**DIRECTIVE**
Pictures aside, write out every record exactly as it appears.
* * *
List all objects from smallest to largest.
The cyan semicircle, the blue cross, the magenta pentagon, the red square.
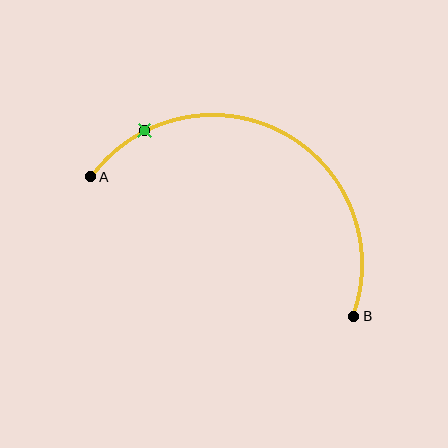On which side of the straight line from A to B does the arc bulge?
The arc bulges above the straight line connecting A and B.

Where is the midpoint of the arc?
The arc midpoint is the point on the curve farthest from the straight line joining A and B. It sits above that line.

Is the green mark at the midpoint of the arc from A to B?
No. The green mark lies on the arc but is closer to endpoint A. The arc midpoint would be at the point on the curve equidistant along the arc from both A and B.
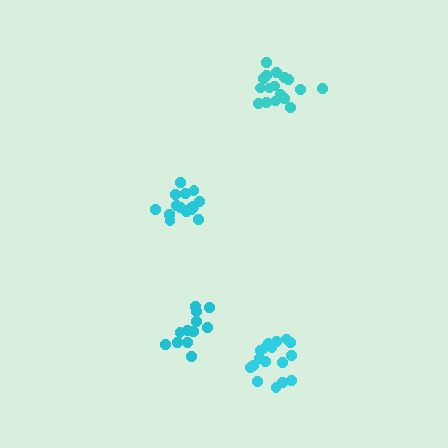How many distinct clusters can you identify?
There are 4 distinct clusters.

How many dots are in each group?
Group 1: 16 dots, Group 2: 12 dots, Group 3: 17 dots, Group 4: 17 dots (62 total).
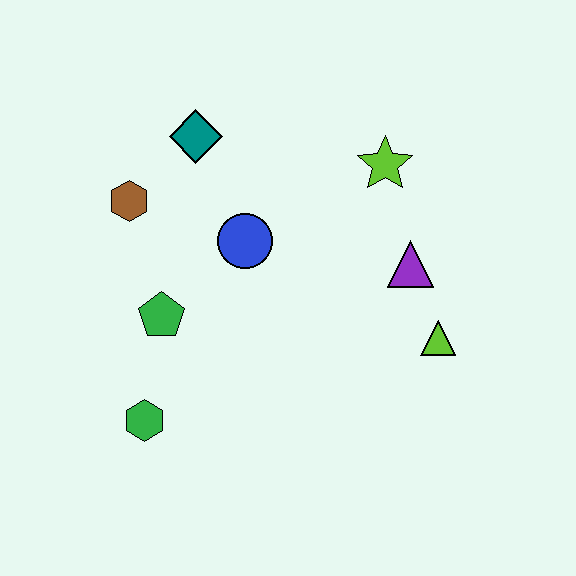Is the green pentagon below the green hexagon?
No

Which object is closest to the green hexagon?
The green pentagon is closest to the green hexagon.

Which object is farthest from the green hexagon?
The lime star is farthest from the green hexagon.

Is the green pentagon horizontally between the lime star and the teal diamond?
No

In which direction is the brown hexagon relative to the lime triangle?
The brown hexagon is to the left of the lime triangle.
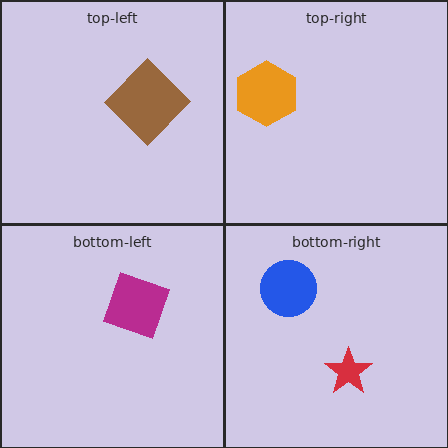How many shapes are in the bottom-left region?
1.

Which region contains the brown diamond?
The top-left region.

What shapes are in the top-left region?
The brown diamond.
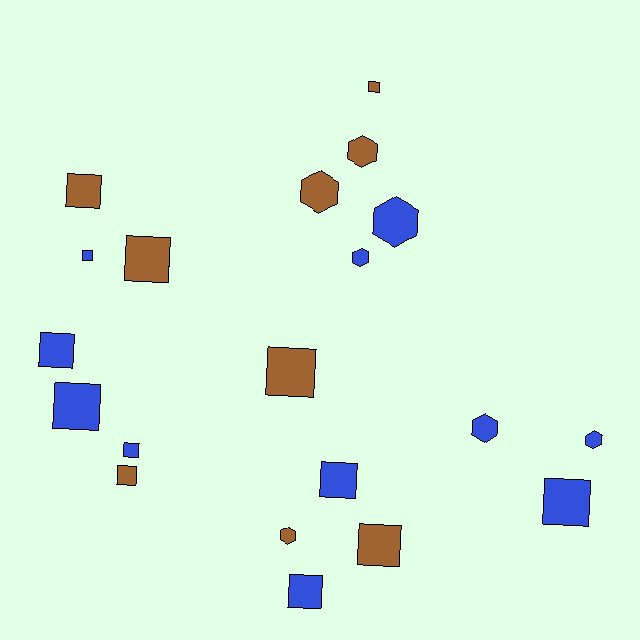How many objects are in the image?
There are 20 objects.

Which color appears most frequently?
Blue, with 11 objects.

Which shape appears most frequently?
Square, with 13 objects.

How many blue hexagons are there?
There are 4 blue hexagons.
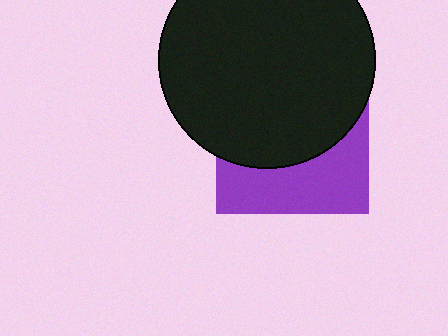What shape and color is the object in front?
The object in front is a black circle.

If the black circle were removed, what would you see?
You would see the complete purple square.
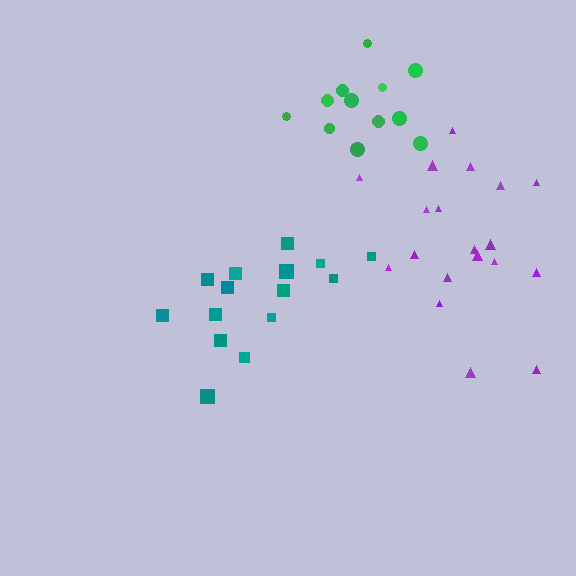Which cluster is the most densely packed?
Green.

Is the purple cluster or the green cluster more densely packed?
Green.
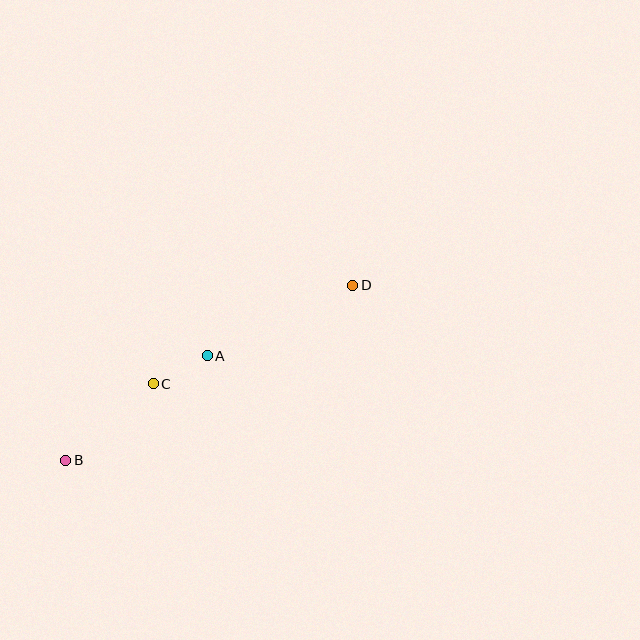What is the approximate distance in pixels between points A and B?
The distance between A and B is approximately 176 pixels.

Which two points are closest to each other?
Points A and C are closest to each other.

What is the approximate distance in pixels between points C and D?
The distance between C and D is approximately 223 pixels.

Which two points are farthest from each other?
Points B and D are farthest from each other.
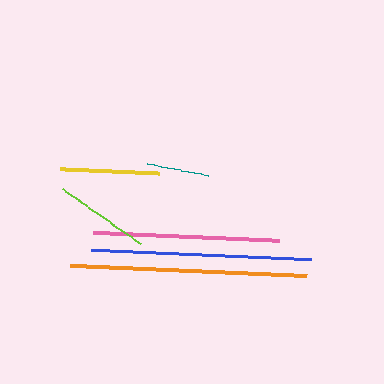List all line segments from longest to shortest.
From longest to shortest: orange and blue (about equal), pink, yellow and lime (about equal), teal.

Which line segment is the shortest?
The teal line is the shortest at approximately 62 pixels.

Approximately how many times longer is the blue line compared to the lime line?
The blue line is approximately 2.3 times the length of the lime line.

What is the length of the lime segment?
The lime segment is approximately 95 pixels long.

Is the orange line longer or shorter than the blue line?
The orange and blue lines are approximately the same length (about 237 and 220 pixels).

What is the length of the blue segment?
The blue segment is approximately 220 pixels long.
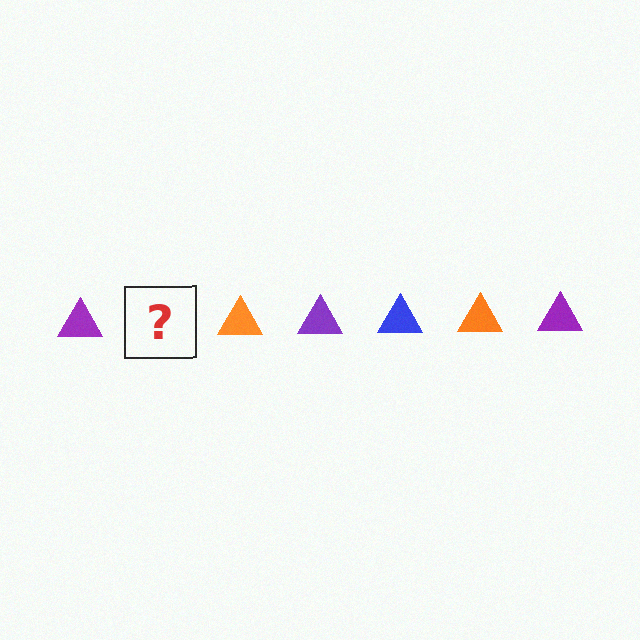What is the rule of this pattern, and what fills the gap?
The rule is that the pattern cycles through purple, blue, orange triangles. The gap should be filled with a blue triangle.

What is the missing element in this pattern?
The missing element is a blue triangle.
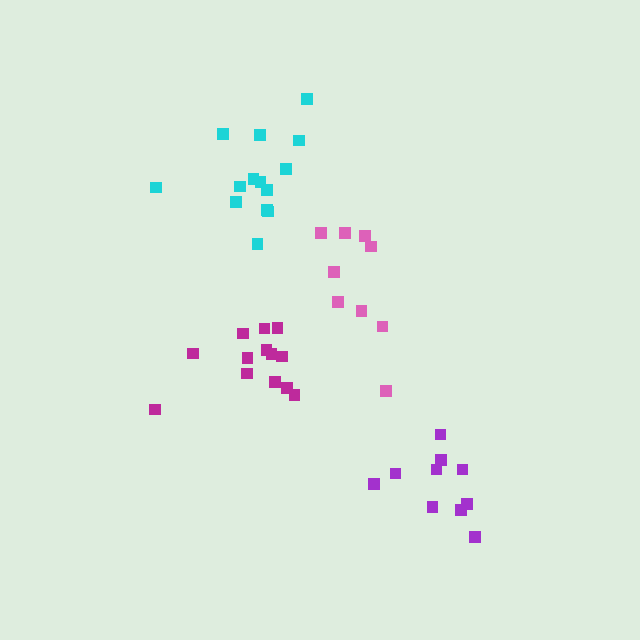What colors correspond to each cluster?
The clusters are colored: magenta, purple, pink, cyan.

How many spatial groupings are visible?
There are 4 spatial groupings.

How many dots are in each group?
Group 1: 13 dots, Group 2: 10 dots, Group 3: 9 dots, Group 4: 14 dots (46 total).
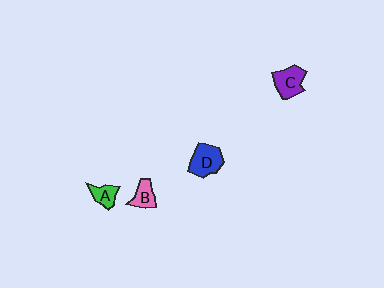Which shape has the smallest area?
Shape A (green).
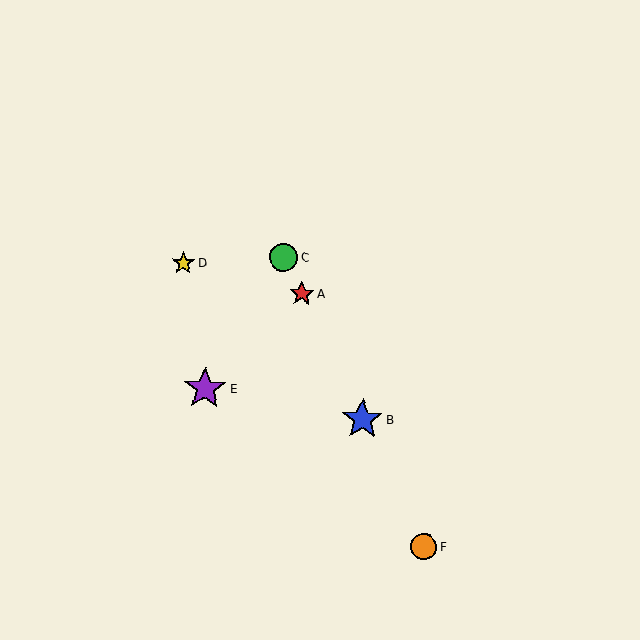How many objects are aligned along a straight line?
4 objects (A, B, C, F) are aligned along a straight line.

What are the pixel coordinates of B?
Object B is at (362, 419).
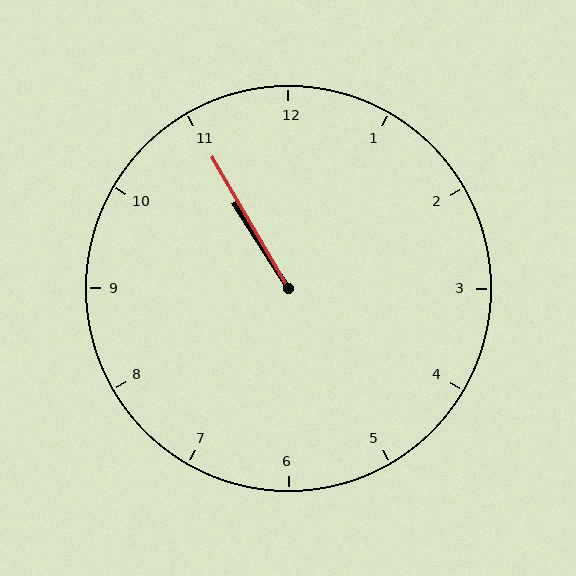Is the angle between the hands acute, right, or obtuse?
It is acute.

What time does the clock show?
10:55.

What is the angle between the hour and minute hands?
Approximately 2 degrees.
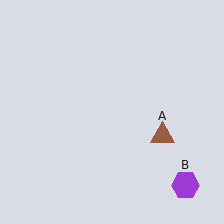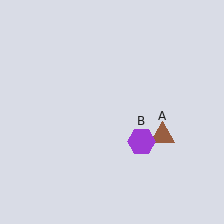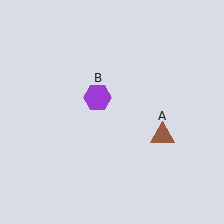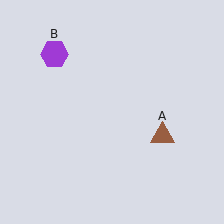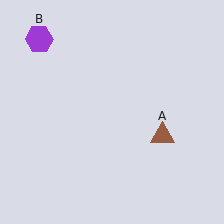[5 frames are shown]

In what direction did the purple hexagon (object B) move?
The purple hexagon (object B) moved up and to the left.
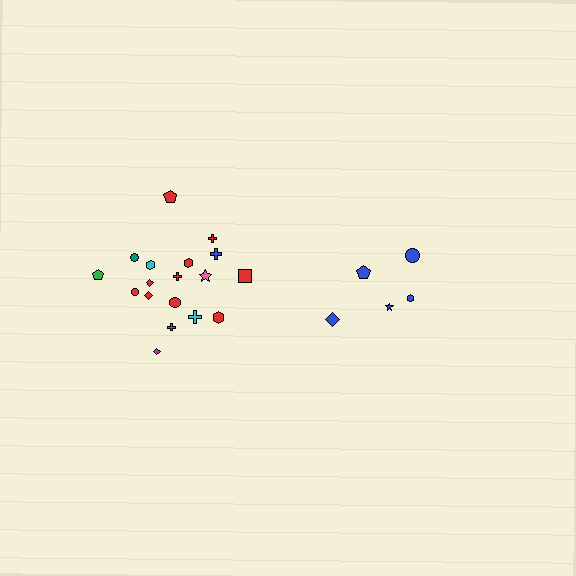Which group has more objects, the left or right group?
The left group.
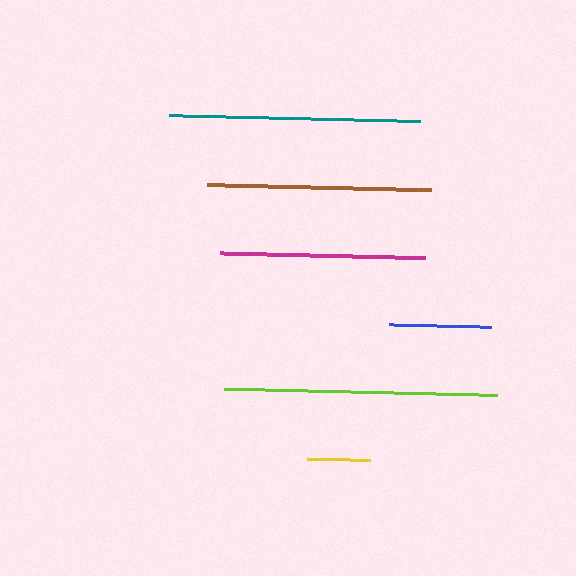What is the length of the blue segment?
The blue segment is approximately 102 pixels long.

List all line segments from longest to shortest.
From longest to shortest: lime and teal (about equal), brown and magenta (about equal), blue, yellow.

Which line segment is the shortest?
The yellow line is the shortest at approximately 62 pixels.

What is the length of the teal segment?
The teal segment is approximately 251 pixels long.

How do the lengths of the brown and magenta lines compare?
The brown and magenta lines are approximately the same length.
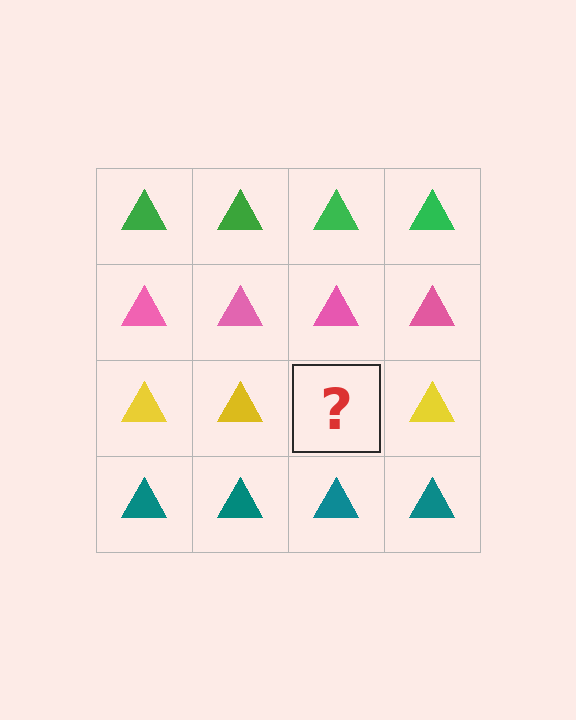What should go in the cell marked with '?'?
The missing cell should contain a yellow triangle.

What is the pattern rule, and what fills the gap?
The rule is that each row has a consistent color. The gap should be filled with a yellow triangle.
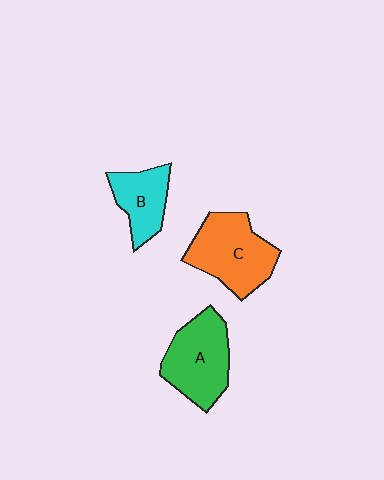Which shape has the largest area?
Shape C (orange).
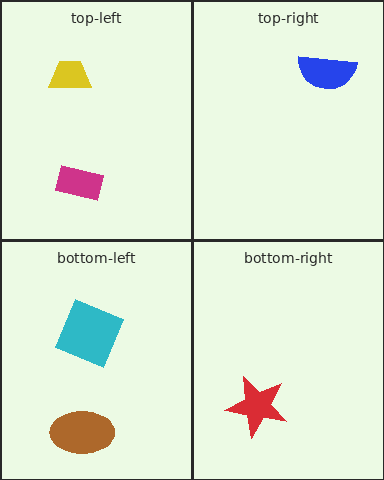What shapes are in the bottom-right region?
The red star.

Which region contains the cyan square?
The bottom-left region.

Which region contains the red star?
The bottom-right region.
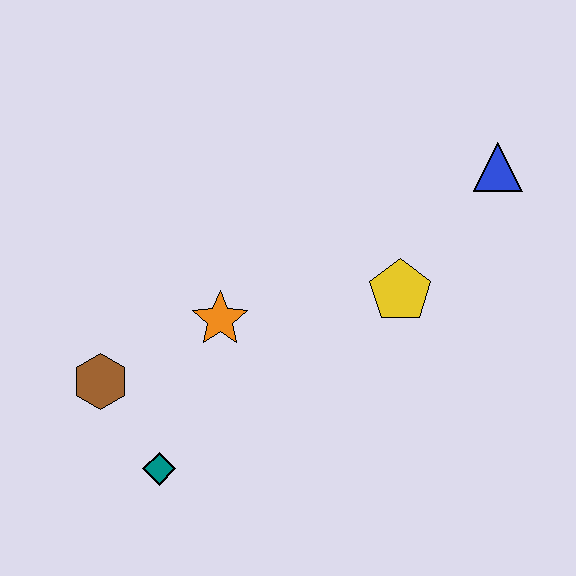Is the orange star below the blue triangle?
Yes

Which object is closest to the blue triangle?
The yellow pentagon is closest to the blue triangle.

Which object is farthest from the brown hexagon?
The blue triangle is farthest from the brown hexagon.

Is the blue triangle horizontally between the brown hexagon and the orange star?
No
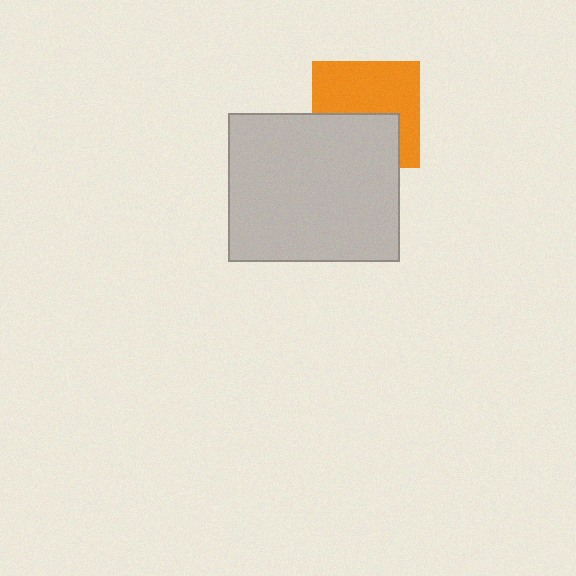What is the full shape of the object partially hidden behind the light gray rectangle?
The partially hidden object is an orange square.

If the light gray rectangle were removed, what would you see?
You would see the complete orange square.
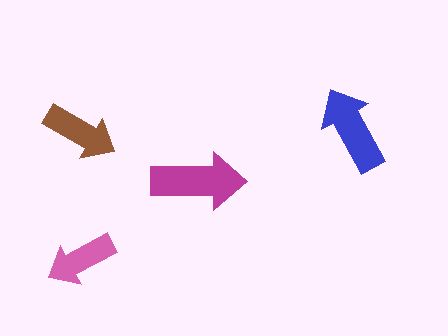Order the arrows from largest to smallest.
the magenta one, the blue one, the brown one, the pink one.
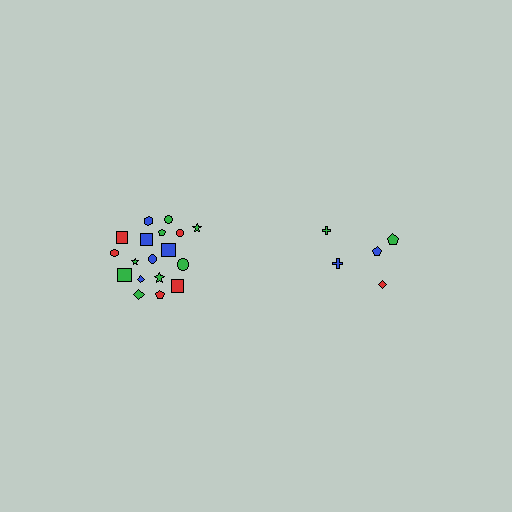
* * *
**TASK ANSWER**
List all objects from smallest to largest.
The cyan semicircle, the blue cross, the magenta pentagon, the red square.
On which side of the straight line from A to B does the arc bulge?
The arc bulges above the straight line connecting A and B.

Where is the midpoint of the arc?
The arc midpoint is the point on the curve farthest from the straight line joining A and B. It sits above that line.

Is the green mark at the midpoint of the arc from A to B?
No. The green mark lies on the arc but is closer to endpoint A. The arc midpoint would be at the point on the curve equidistant along the arc from both A and B.
How many distinct clusters can you identify?
There are 4 distinct clusters.

How many dots are in each group?
Group 1: 16 dots, Group 2: 12 dots, Group 3: 17 dots, Group 4: 17 dots (62 total).
Is the green pentagon below the green hexagon?
No

Which object is closest to the green hexagon?
The green pentagon is closest to the green hexagon.

Which object is farthest from the green hexagon?
The lime star is farthest from the green hexagon.

Is the green pentagon horizontally between the lime star and the teal diamond?
No

In which direction is the brown hexagon relative to the lime triangle?
The brown hexagon is to the left of the lime triangle.
How many shapes are in the bottom-left region?
1.

Which region contains the brown diamond?
The top-left region.

What shapes are in the top-left region?
The brown diamond.
How many objects are in the image?
There are 20 objects.

Which color appears most frequently?
Blue, with 11 objects.

Which shape appears most frequently?
Square, with 13 objects.

How many blue hexagons are there?
There are 4 blue hexagons.
What shape and color is the object in front?
The object in front is a black circle.

If the black circle were removed, what would you see?
You would see the complete purple square.
Which cluster is the most densely packed?
Green.

Is the purple cluster or the green cluster more densely packed?
Green.
What is the approximate distance in pixels between points A and B?
The distance between A and B is approximately 176 pixels.

Which two points are closest to each other?
Points A and C are closest to each other.

What is the approximate distance in pixels between points C and D?
The distance between C and D is approximately 223 pixels.

Which two points are farthest from each other?
Points B and D are farthest from each other.
List all line segments from longest to shortest.
From longest to shortest: orange and blue (about equal), pink, yellow and lime (about equal), teal.

Which line segment is the shortest?
The teal line is the shortest at approximately 62 pixels.

Approximately how many times longer is the blue line compared to the lime line?
The blue line is approximately 2.3 times the length of the lime line.

What is the length of the lime segment?
The lime segment is approximately 95 pixels long.

Is the orange line longer or shorter than the blue line?
The orange and blue lines are approximately the same length (about 237 and 220 pixels).

What is the length of the blue segment?
The blue segment is approximately 220 pixels long.
What is the rule of this pattern, and what fills the gap?
The rule is that the pattern cycles through purple, blue, orange triangles. The gap should be filled with a blue triangle.

What is the missing element in this pattern?
The missing element is a blue triangle.
What colors correspond to each cluster?
The clusters are colored: magenta, purple, pink, cyan.

How many spatial groupings are visible?
There are 4 spatial groupings.

How many dots are in each group?
Group 1: 13 dots, Group 2: 10 dots, Group 3: 9 dots, Group 4: 14 dots (46 total).
Which shape has the smallest area?
Shape A (green).
How many objects are aligned along a straight line?
4 objects (A, B, C, F) are aligned along a straight line.

What are the pixel coordinates of B?
Object B is at (362, 419).
Is the angle between the hands acute, right, or obtuse?
It is acute.

What time does the clock show?
10:55.

What is the angle between the hour and minute hands?
Approximately 2 degrees.
[5 frames are shown]

In what direction did the purple hexagon (object B) move?
The purple hexagon (object B) moved up and to the left.
Which group has more objects, the left or right group?
The left group.
What is the length of the blue segment?
The blue segment is approximately 102 pixels long.

List all line segments from longest to shortest.
From longest to shortest: lime and teal (about equal), brown and magenta (about equal), blue, yellow.

Which line segment is the shortest?
The yellow line is the shortest at approximately 62 pixels.

What is the length of the teal segment?
The teal segment is approximately 251 pixels long.

How do the lengths of the brown and magenta lines compare?
The brown and magenta lines are approximately the same length.
What should go in the cell marked with '?'?
The missing cell should contain a yellow triangle.

What is the pattern rule, and what fills the gap?
The rule is that each row has a consistent color. The gap should be filled with a yellow triangle.
Which shape has the largest area?
Shape C (orange).
What shapes are in the bottom-right region?
The red star.

Which region contains the cyan square?
The bottom-left region.

Which region contains the red star?
The bottom-right region.
Is the orange star below the blue triangle?
Yes

Which object is closest to the blue triangle?
The yellow pentagon is closest to the blue triangle.

Which object is farthest from the brown hexagon?
The blue triangle is farthest from the brown hexagon.

Is the blue triangle horizontally between the brown hexagon and the orange star?
No
What is the full shape of the object partially hidden behind the light gray rectangle?
The partially hidden object is an orange square.

If the light gray rectangle were removed, what would you see?
You would see the complete orange square.
Order the arrows from largest to smallest.
the magenta one, the blue one, the brown one, the pink one.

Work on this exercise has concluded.